───── RECORDS SHOWN
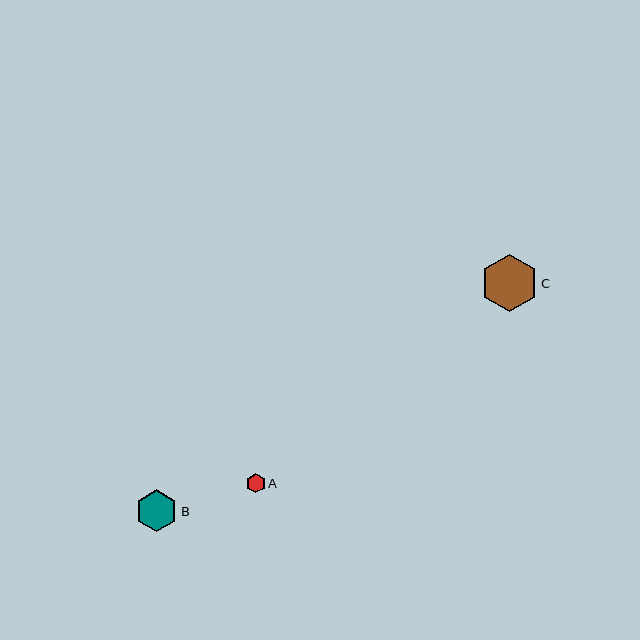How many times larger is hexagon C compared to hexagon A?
──────────
───── RECORDS SHOWN
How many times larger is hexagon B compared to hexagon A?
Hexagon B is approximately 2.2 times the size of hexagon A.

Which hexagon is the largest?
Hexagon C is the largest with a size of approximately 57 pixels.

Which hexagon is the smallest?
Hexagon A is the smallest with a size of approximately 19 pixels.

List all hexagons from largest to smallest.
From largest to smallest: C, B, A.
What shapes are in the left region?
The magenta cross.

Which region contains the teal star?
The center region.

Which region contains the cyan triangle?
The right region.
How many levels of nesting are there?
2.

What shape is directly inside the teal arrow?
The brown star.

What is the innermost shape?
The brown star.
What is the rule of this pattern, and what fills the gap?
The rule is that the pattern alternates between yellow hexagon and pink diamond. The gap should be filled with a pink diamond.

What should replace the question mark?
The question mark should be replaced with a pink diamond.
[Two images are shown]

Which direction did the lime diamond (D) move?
──────────
(INSTRUCTIONS FOR THE TASK) Transcribe, exactly and exclusively, the run of lines that opens with the line bearing "[Two images are shown]" and closes with the line bearing "Which direction did".

(SOLUTION TO THE EXERCISE)
[Two images are shown]

Which direction did the lime diamond (D) move?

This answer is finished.